> _THE RECORDS_
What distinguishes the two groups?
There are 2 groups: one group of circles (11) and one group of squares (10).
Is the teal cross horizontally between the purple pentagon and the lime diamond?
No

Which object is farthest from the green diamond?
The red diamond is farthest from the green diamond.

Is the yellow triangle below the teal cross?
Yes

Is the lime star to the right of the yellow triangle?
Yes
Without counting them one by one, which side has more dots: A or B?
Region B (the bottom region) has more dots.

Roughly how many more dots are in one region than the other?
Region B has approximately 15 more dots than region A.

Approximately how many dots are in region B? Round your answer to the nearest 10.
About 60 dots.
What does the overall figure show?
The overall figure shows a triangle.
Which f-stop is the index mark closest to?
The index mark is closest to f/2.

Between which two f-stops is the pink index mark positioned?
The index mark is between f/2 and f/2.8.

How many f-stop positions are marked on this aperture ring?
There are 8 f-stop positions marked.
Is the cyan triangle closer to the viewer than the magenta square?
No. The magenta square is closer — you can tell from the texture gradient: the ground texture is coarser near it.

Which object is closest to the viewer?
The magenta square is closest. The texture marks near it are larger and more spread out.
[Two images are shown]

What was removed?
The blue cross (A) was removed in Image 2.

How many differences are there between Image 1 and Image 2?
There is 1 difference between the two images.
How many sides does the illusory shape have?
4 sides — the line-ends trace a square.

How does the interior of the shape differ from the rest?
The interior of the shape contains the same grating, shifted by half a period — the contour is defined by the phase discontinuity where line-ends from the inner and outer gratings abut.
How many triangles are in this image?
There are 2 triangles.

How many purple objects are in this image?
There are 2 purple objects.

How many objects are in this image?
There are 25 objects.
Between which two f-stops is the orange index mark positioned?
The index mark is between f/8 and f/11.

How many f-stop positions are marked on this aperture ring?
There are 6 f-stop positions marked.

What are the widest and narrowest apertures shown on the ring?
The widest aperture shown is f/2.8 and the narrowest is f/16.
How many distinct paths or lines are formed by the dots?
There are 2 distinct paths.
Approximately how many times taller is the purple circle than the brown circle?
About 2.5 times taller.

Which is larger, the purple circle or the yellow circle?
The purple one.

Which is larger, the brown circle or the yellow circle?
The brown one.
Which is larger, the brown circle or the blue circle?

> _WHAT TO WORK ON_
Only the lines from the one containing "Approximately how many times" to the end of the records should be repeated, exactly as they appear.

> _SOLUTION TO THIS TASK_
Approximately how many times taller is the purple circle than the brown circle?
About 2.5 times taller.

Which is larger, the purple circle or the yellow circle?
The purple one.

Which is larger, the brown circle or the yellow circle?
The brown one.
Which is larger, the brown circle or the blue circle?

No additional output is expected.